■ **EXTRACTED ENTRIES**:
## Begin
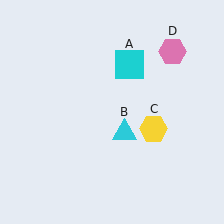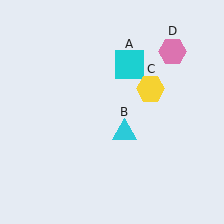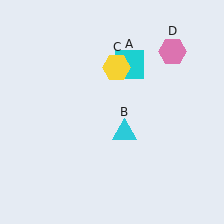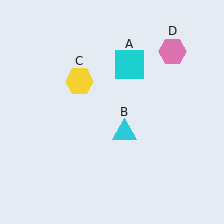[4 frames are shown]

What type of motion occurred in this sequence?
The yellow hexagon (object C) rotated counterclockwise around the center of the scene.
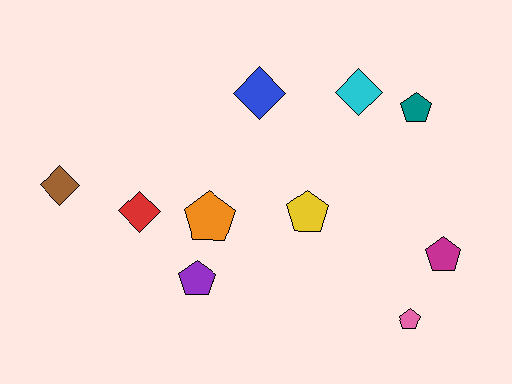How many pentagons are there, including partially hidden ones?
There are 6 pentagons.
## End
■ **TASK DIRECTIONS**:
Reproduce the full listing faithfully, but do not carry over any pictures.

■ **EXERCISE RESULT**:
[4 frames are shown]

What type of motion occurred in this sequence?
The yellow hexagon (object C) rotated counterclockwise around the center of the scene.
How many pentagons are there, including partially hidden ones?
There are 6 pentagons.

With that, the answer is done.